DATA FOR THIS EXERCISE |
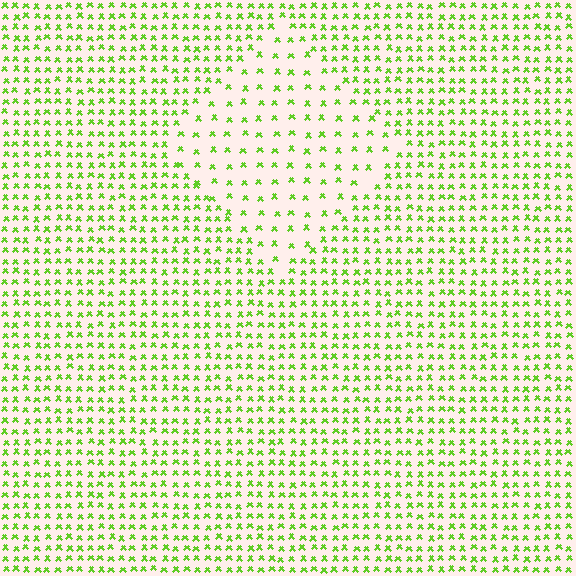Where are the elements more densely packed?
The elements are more densely packed outside the diamond boundary.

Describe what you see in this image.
The image contains small lime elements arranged at two different densities. A diamond-shaped region is visible where the elements are less densely packed than the surrounding area.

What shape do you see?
I see a diamond.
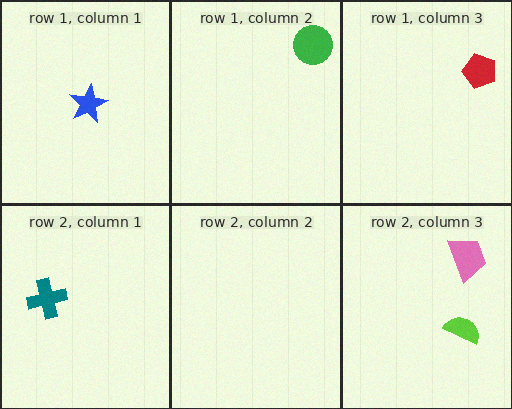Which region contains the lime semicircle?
The row 2, column 3 region.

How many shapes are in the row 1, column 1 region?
1.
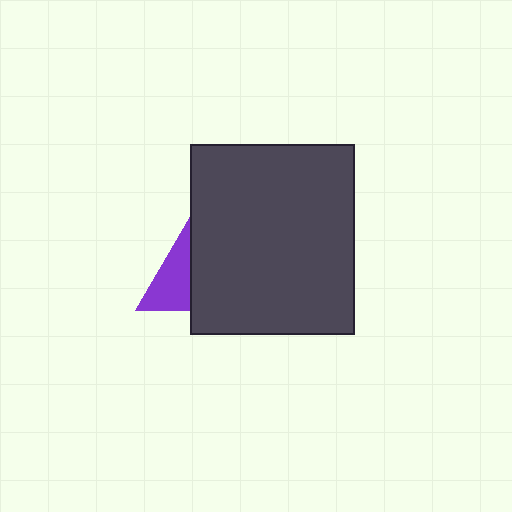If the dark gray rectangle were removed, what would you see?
You would see the complete purple triangle.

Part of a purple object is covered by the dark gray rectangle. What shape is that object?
It is a triangle.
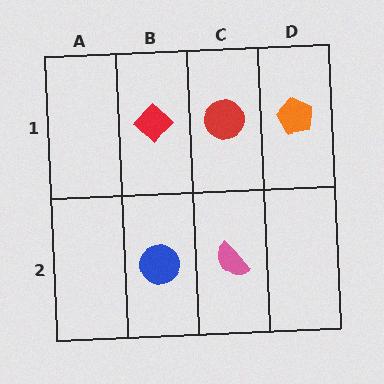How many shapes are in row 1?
3 shapes.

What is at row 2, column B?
A blue circle.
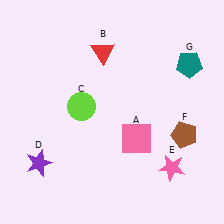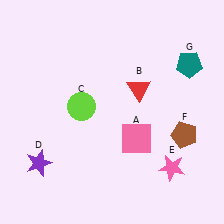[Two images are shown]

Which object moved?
The red triangle (B) moved down and to the right.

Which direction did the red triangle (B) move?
The red triangle (B) moved down and to the right.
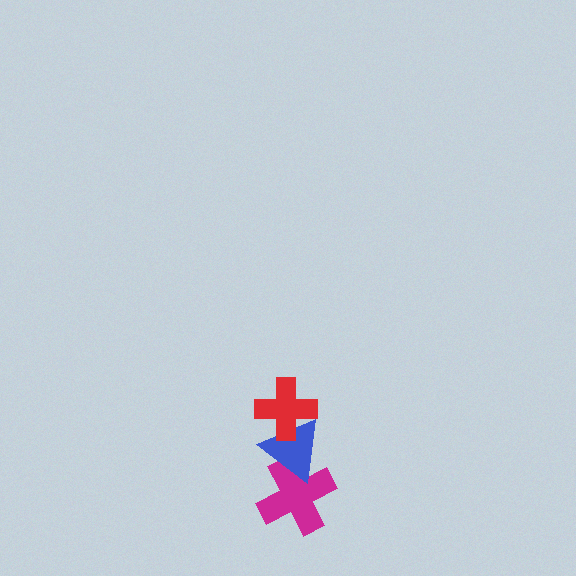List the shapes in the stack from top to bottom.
From top to bottom: the red cross, the blue triangle, the magenta cross.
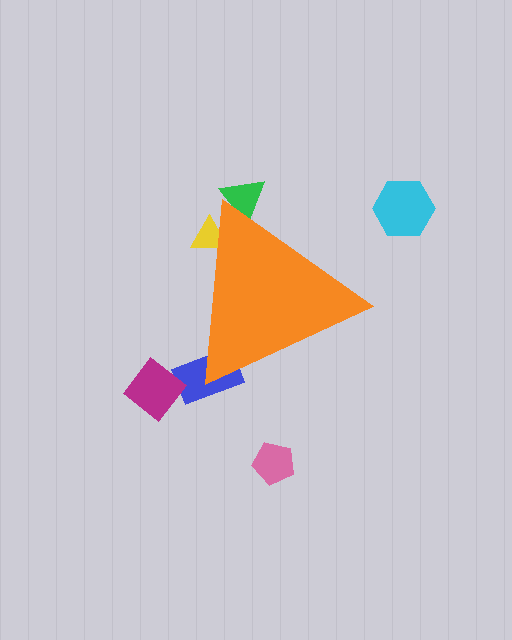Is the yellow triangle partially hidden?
Yes, the yellow triangle is partially hidden behind the orange triangle.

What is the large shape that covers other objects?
An orange triangle.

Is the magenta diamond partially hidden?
No, the magenta diamond is fully visible.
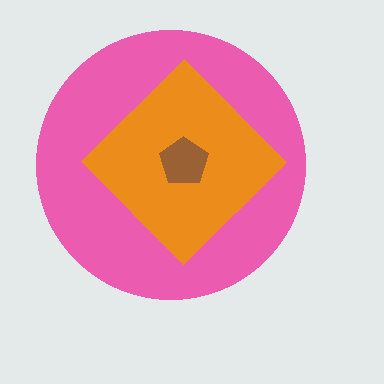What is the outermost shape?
The pink circle.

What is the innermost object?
The brown pentagon.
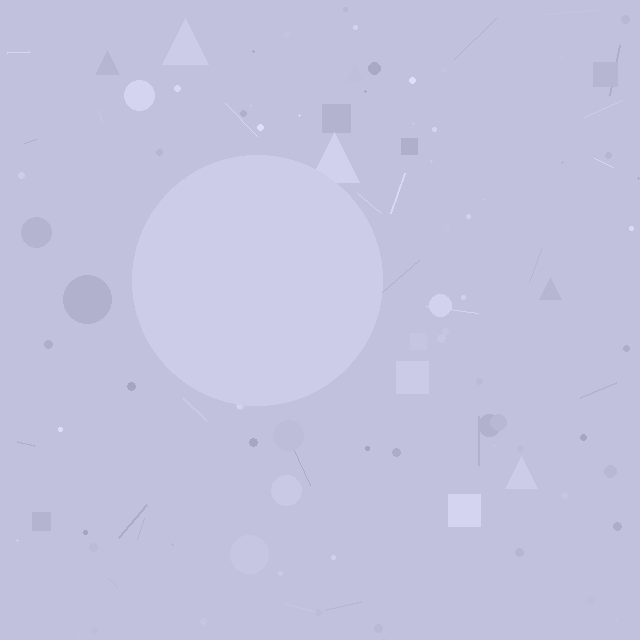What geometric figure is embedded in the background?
A circle is embedded in the background.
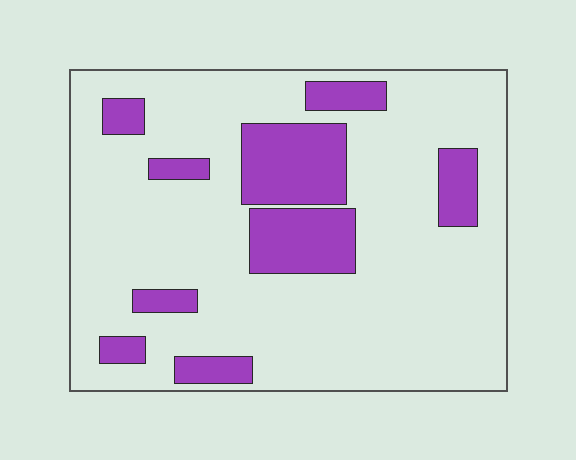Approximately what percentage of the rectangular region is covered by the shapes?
Approximately 20%.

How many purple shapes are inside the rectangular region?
9.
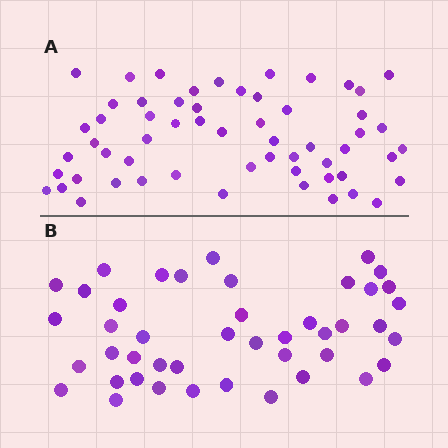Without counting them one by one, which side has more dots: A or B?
Region A (the top region) has more dots.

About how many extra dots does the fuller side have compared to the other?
Region A has approximately 15 more dots than region B.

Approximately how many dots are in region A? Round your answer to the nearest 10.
About 60 dots. (The exact count is 58, which rounds to 60.)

TASK GOAL | All the material shown above is to be copied exactly, with no pictures carried over.

RESULT |
Where are the elements more densely packed?
The elements are more densely packed outside the diamond boundary.

Describe what you see in this image.
The image contains small lime elements arranged at two different densities. A diamond-shaped region is visible where the elements are less densely packed than the surrounding area.

What shape do you see?
I see a diamond.
Which region contains the lime semicircle?
The row 2, column 3 region.

How many shapes are in the row 1, column 1 region?
1.
If the dark gray rectangle were removed, what would you see?
You would see the complete purple triangle.

Part of a purple object is covered by the dark gray rectangle. What shape is that object?
It is a triangle.
How many shapes are in row 1?
3 shapes.

What is at row 2, column B?
A blue circle.
[Two images are shown]

Which object moved?
The red triangle (B) moved down and to the right.

Which direction did the red triangle (B) move?
The red triangle (B) moved down and to the right.
List the shapes in the stack from top to bottom.
From top to bottom: the red cross, the blue triangle, the magenta cross.
Is the yellow triangle partially hidden?
Yes, the yellow triangle is partially hidden behind the orange triangle.

What is the large shape that covers other objects?
An orange triangle.

Is the magenta diamond partially hidden?
No, the magenta diamond is fully visible.
What is the outermost shape?
The pink circle.

What is the innermost object?
The brown pentagon.
What geometric figure is embedded in the background?
A circle is embedded in the background.
Approximately what percentage of the rectangular region is covered by the shapes?
Approximately 20%.

How many purple shapes are inside the rectangular region?
9.
Without counting them one by one, which side has more dots: A or B?
Region A (the top region) has more dots.

About how many extra dots does the fuller side have compared to the other?
Region A has approximately 15 more dots than region B.

Approximately how many dots are in region A? Round your answer to the nearest 10.
About 60 dots. (The exact count is 58, which rounds to 60.)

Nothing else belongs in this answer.